BEGIN
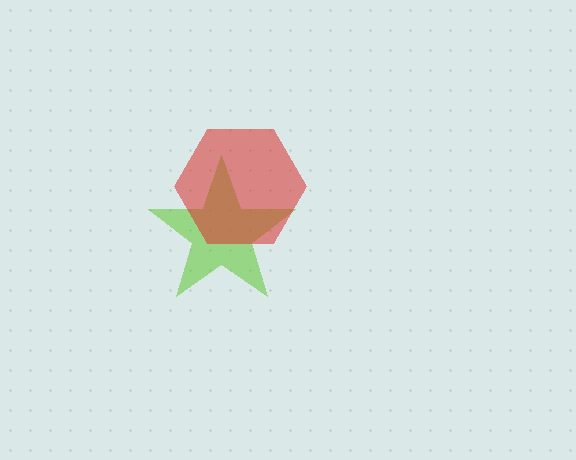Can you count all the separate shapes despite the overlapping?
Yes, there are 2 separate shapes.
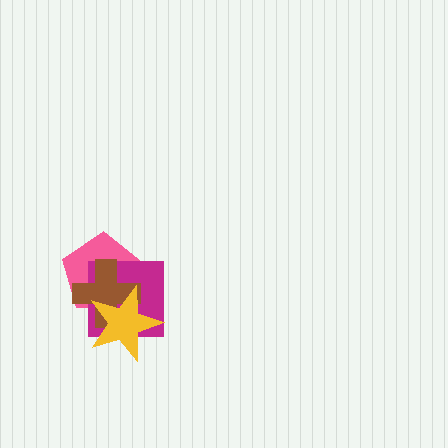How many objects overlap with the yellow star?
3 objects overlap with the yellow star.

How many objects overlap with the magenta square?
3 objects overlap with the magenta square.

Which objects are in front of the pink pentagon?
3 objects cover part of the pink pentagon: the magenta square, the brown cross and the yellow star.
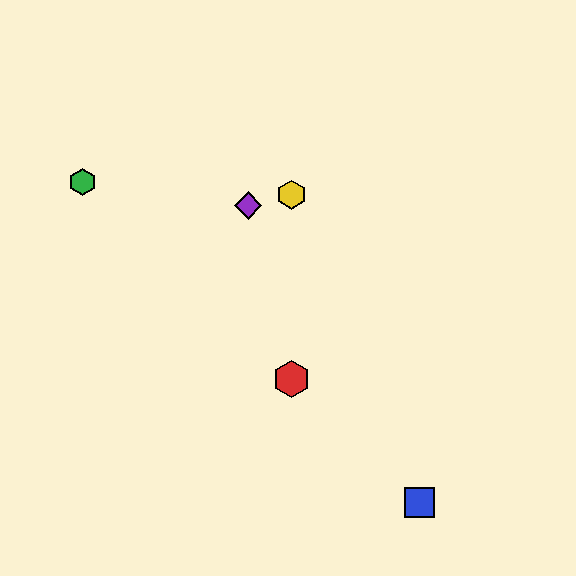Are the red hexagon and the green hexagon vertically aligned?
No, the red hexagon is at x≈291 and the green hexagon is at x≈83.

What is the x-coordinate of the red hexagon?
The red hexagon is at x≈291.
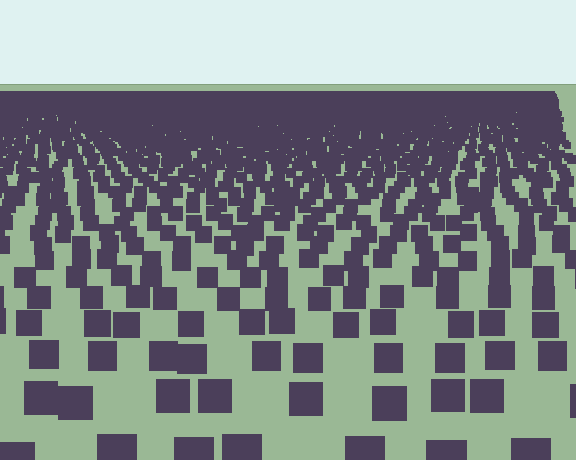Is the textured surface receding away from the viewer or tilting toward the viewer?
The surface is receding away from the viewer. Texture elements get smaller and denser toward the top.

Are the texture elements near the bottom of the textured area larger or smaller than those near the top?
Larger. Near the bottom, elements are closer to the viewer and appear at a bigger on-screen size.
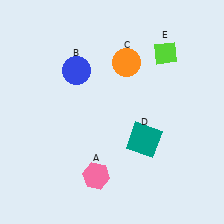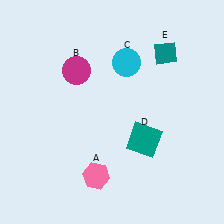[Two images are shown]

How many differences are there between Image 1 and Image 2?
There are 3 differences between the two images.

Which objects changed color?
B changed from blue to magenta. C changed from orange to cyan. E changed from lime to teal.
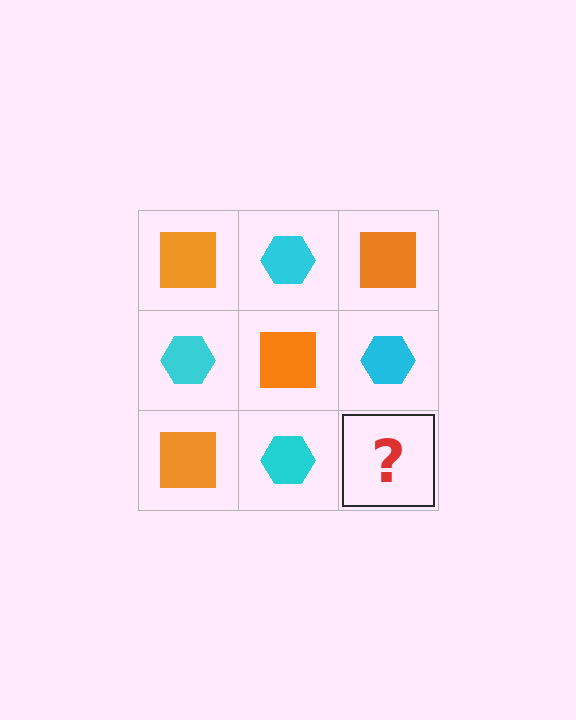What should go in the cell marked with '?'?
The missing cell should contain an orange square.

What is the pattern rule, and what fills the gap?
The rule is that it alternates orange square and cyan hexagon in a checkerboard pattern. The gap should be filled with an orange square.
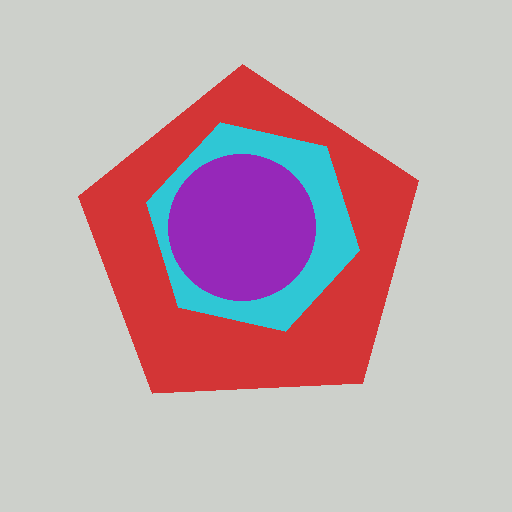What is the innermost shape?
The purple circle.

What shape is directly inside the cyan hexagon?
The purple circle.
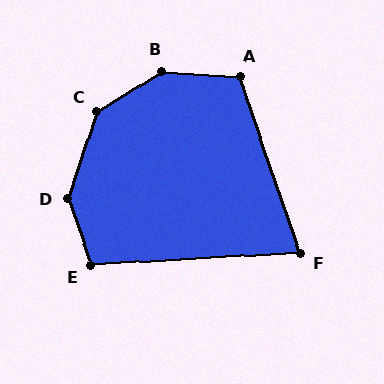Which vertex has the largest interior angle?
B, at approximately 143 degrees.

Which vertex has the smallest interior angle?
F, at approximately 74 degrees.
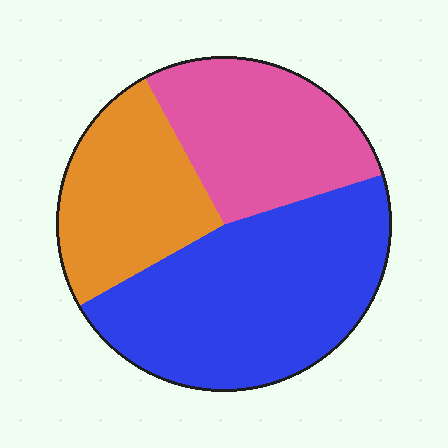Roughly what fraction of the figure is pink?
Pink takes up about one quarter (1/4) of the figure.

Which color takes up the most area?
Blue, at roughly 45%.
END
▸ **Goal**: Copy the records above exactly, omitting every picture.

▸ **Written response**:
Can you count all the separate shapes despite the overlapping?
Yes, there are 2 separate shapes.
How many objects overlap with the yellow star?
3 objects overlap with the yellow star.

How many objects overlap with the magenta square?
3 objects overlap with the magenta square.

Which objects are in front of the pink pentagon?
3 objects cover part of the pink pentagon: the magenta square, the brown cross and the yellow star.
Are the red hexagon and the green hexagon vertically aligned?
No, the red hexagon is at x≈291 and the green hexagon is at x≈83.

What is the x-coordinate of the red hexagon?
The red hexagon is at x≈291.
Is the textured surface receding away from the viewer or tilting toward the viewer?
The surface is receding away from the viewer. Texture elements get smaller and denser toward the top.

Are the texture elements near the bottom of the textured area larger or smaller than those near the top?
Larger. Near the bottom, elements are closer to the viewer and appear at a bigger on-screen size.
[Two images are shown]

How many differences are there between Image 1 and Image 2?
There are 3 differences between the two images.

Which objects changed color?
B changed from blue to magenta. C changed from orange to cyan. E changed from lime to teal.
What should go in the cell marked with '?'?
The missing cell should contain an orange square.

What is the pattern rule, and what fills the gap?
The rule is that it alternates orange square and cyan hexagon in a checkerboard pattern. The gap should be filled with an orange square.
What is the innermost shape?
The purple circle.

What shape is directly inside the cyan hexagon?
The purple circle.
Which vertex has the largest interior angle?
B, at approximately 143 degrees.

Which vertex has the smallest interior angle?
F, at approximately 74 degrees.
Roughly what fraction of the figure is pink?
Pink takes up about one quarter (1/4) of the figure.

Which color takes up the most area?
Blue, at roughly 45%.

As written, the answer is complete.